* [What needs to be done]: Copy each of the records below line for line, changing nothing.

* [Records from a collection]:

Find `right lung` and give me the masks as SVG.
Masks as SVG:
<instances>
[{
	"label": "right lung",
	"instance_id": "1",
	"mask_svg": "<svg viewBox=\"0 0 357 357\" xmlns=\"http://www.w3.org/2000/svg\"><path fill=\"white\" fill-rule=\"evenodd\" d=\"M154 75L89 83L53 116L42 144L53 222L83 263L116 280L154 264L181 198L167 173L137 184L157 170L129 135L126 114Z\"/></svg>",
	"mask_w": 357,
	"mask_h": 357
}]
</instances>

* [Response below]:
Find `right lung` and give me the masks as SVG.
Masks as SVG:
<instances>
[{
	"label": "right lung",
	"instance_id": "1",
	"mask_svg": "<svg viewBox=\"0 0 357 357\" xmlns=\"http://www.w3.org/2000/svg\"><path fill=\"white\" fill-rule=\"evenodd\" d=\"M154 75L89 83L53 116L42 144L53 222L83 263L116 280L154 264L181 198L167 173L137 184L157 170L129 135L126 114Z\"/></svg>",
	"mask_w": 357,
	"mask_h": 357
}]
</instances>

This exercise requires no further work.